Only the lines from the one containing "How would you group these items by shape?" to the end of the material are to be copied, exactly and in full; images stay out.

--- START OF EXTRACTED DATA ---

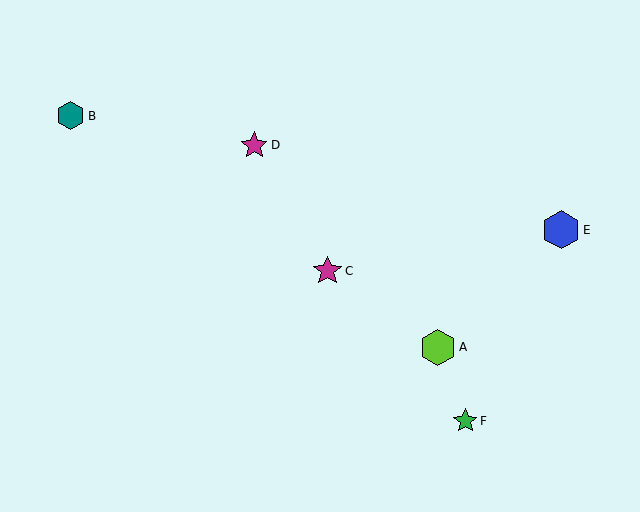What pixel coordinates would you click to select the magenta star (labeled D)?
Click at (254, 145) to select the magenta star D.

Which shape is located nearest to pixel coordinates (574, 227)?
The blue hexagon (labeled E) at (561, 230) is nearest to that location.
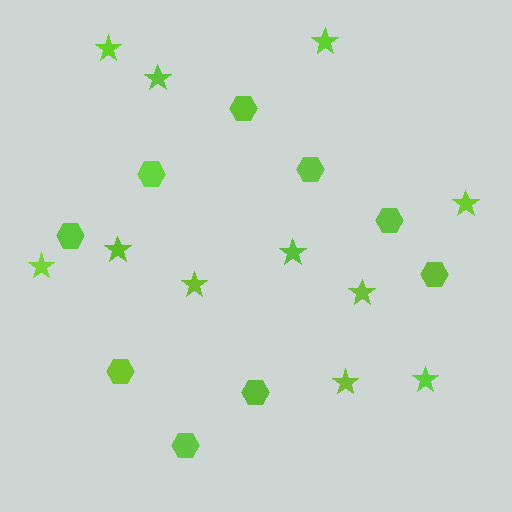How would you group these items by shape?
There are 2 groups: one group of hexagons (9) and one group of stars (11).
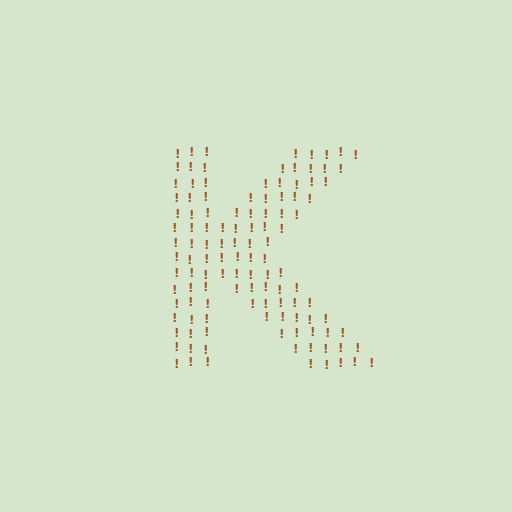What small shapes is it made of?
It is made of small exclamation marks.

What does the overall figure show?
The overall figure shows the letter K.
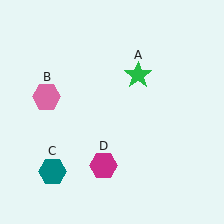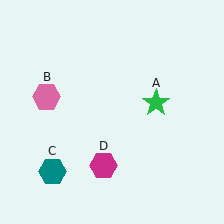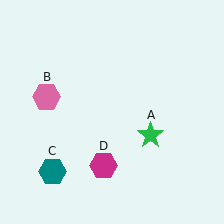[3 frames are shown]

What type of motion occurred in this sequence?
The green star (object A) rotated clockwise around the center of the scene.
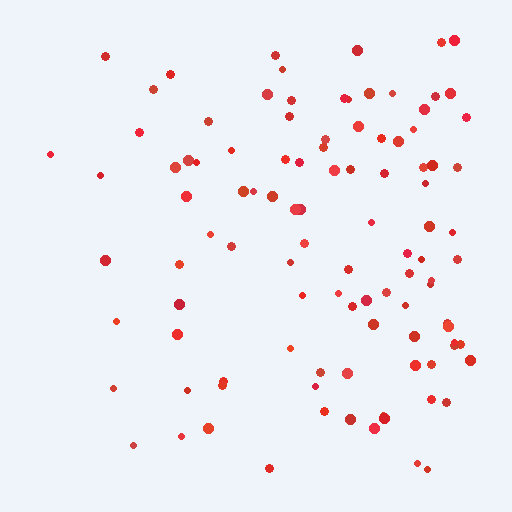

--- END OF EXTRACTED DATA ---

> **CORRECT RESPONSE**
How would you group these items by shape?
There are 2 groups: one group of hexagons (9) and one group of stars (11).
What small shapes is it made of?
It is made of small exclamation marks.

What does the overall figure show?
The overall figure shows the letter K.
[3 frames are shown]

What type of motion occurred in this sequence?
The green star (object A) rotated clockwise around the center of the scene.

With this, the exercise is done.